▸ Material:
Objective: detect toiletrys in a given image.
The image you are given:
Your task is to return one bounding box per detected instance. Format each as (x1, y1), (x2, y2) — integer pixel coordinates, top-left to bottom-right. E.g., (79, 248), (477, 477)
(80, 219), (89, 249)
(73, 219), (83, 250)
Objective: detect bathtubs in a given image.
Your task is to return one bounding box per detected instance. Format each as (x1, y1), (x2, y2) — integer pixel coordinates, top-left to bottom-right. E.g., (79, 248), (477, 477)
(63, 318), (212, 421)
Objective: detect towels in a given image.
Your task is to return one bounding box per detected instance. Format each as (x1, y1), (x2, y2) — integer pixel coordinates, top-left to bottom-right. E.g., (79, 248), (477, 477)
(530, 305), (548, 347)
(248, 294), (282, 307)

▸ Task directions: Copy all of the lines above word for word, in the same order.

▸ Response to the exercise:
Objective: detect toiletrys in a given image.
The image you are given:
Your task is to return one bounding box per detected instance. Format each as (x1, y1), (x2, y2) — integer pixel coordinates, top-left to bottom-right. E.g., (79, 248), (477, 477)
(80, 219), (89, 249)
(73, 219), (83, 250)
Objective: detect bathtubs in a given image.
Your task is to return one bounding box per detected instance. Format each as (x1, y1), (x2, y2) — integer pixel coordinates, top-left to bottom-right. E.g., (79, 248), (477, 477)
(63, 318), (212, 421)
Objective: detect towels in a given image.
Your task is to return one bounding box per detected instance. Format each as (x1, y1), (x2, y2) — integer pixel coordinates, top-left to bottom-right. E.g., (79, 248), (477, 477)
(530, 305), (548, 347)
(248, 294), (282, 307)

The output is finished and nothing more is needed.